What to do — Please transcribe the records precisely; pictures stay out of your copy.

Input —
______

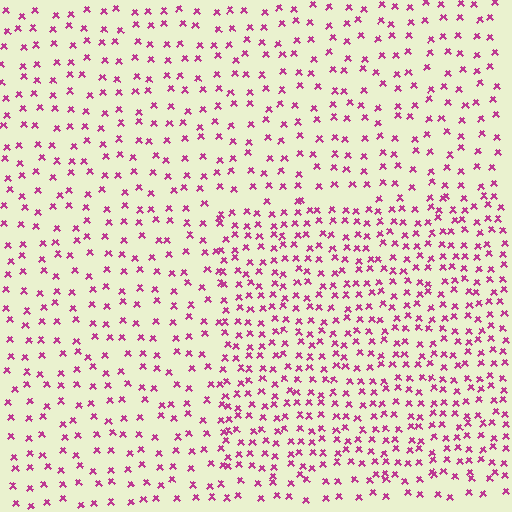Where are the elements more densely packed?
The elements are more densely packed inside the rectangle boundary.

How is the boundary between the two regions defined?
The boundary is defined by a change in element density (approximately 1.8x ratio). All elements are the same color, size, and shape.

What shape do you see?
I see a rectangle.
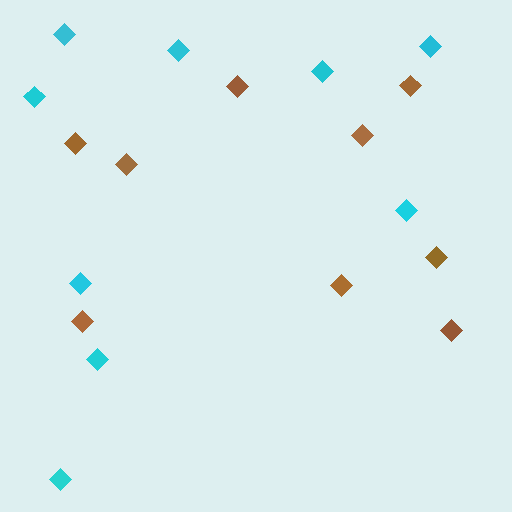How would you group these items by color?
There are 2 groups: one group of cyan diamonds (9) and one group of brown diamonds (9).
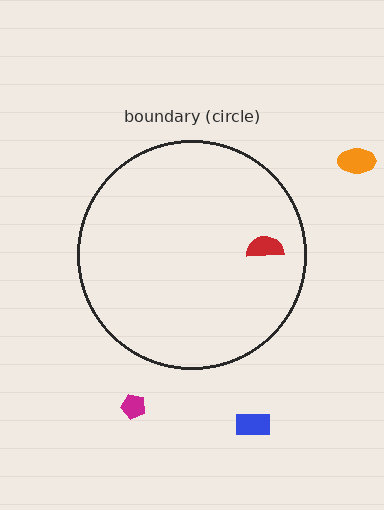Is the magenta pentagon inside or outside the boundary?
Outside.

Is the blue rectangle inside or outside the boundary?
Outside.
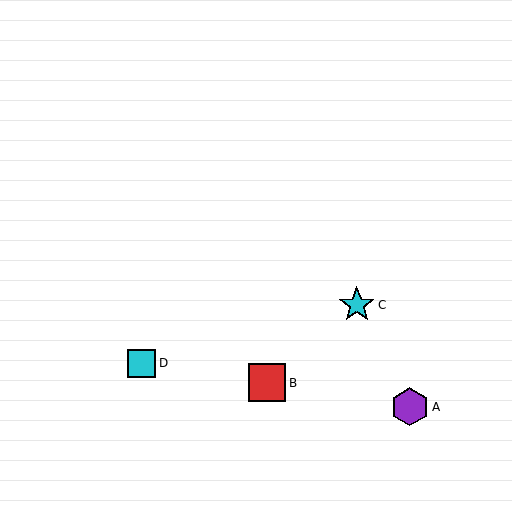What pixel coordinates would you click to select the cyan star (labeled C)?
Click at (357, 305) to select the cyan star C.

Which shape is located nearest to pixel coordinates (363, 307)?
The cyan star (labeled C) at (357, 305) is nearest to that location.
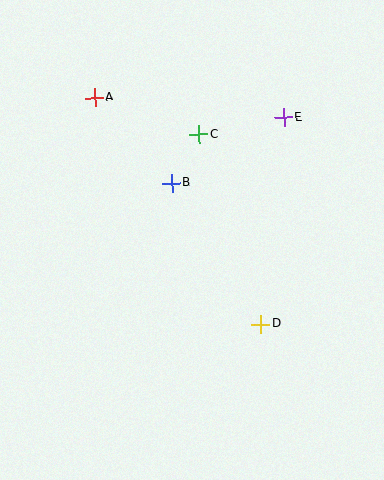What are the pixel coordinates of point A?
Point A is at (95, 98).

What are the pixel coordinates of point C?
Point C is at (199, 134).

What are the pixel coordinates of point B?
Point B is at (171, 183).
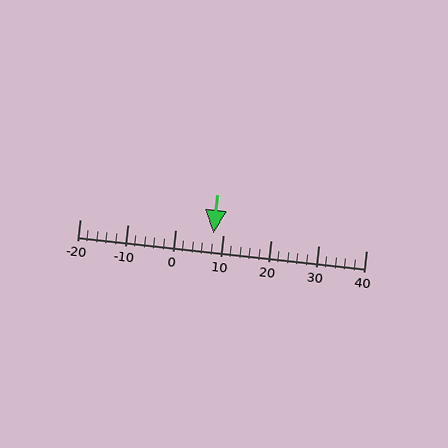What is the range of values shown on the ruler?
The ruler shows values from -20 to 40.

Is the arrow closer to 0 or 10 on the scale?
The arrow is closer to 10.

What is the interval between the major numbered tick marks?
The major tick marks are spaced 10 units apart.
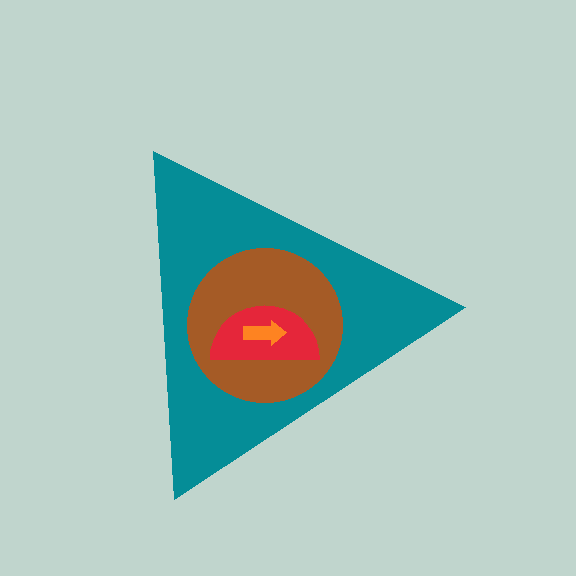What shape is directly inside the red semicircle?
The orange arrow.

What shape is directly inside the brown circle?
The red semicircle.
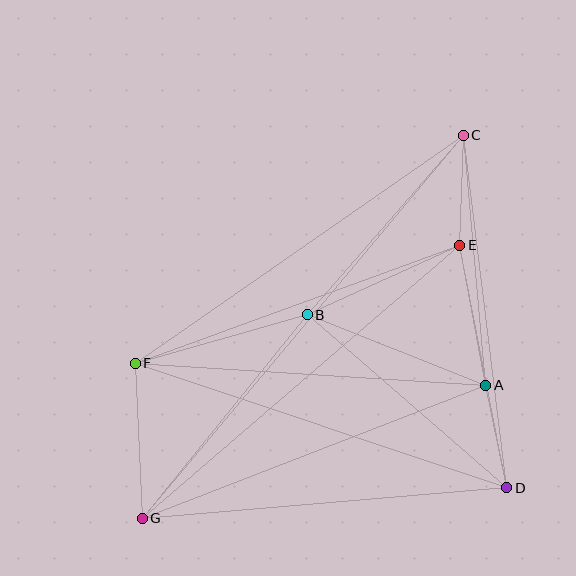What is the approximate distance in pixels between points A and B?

______

Finished exercise —
Where are the elements more densely packed?
The elements are more densely packed inside the rectangle boundary.

How is the boundary between the two regions defined?
The boundary is defined by a change in element density (approximately 1.8x ratio). All elements are the same color, size, and shape.

What shape do you see?
I see a rectangle.
How would you group these items by color?
There are 2 groups: one group of cyan diamonds (9) and one group of brown diamonds (9).
Is the magenta pentagon inside or outside the boundary?
Outside.

Is the blue rectangle inside or outside the boundary?
Outside.
What pixel coordinates would you click to select the cyan star (labeled C)?
Click at (357, 305) to select the cyan star C.

Which shape is located nearest to pixel coordinates (363, 307)?
The cyan star (labeled C) at (357, 305) is nearest to that location.
What are the pixel coordinates of point A?
Point A is at (95, 98).

What are the pixel coordinates of point C?
Point C is at (199, 134).

What are the pixel coordinates of point B?
Point B is at (171, 183).
What is the range of values shown on the ruler?
The ruler shows values from -20 to 40.

Is the arrow closer to 0 or 10 on the scale?
The arrow is closer to 10.

What is the interval between the major numbered tick marks?
The major tick marks are spaced 10 units apart.
What shape is directly inside the red semicircle?
The orange arrow.

What shape is directly inside the brown circle?
The red semicircle.
What is the approximate distance in pixels between points A and B?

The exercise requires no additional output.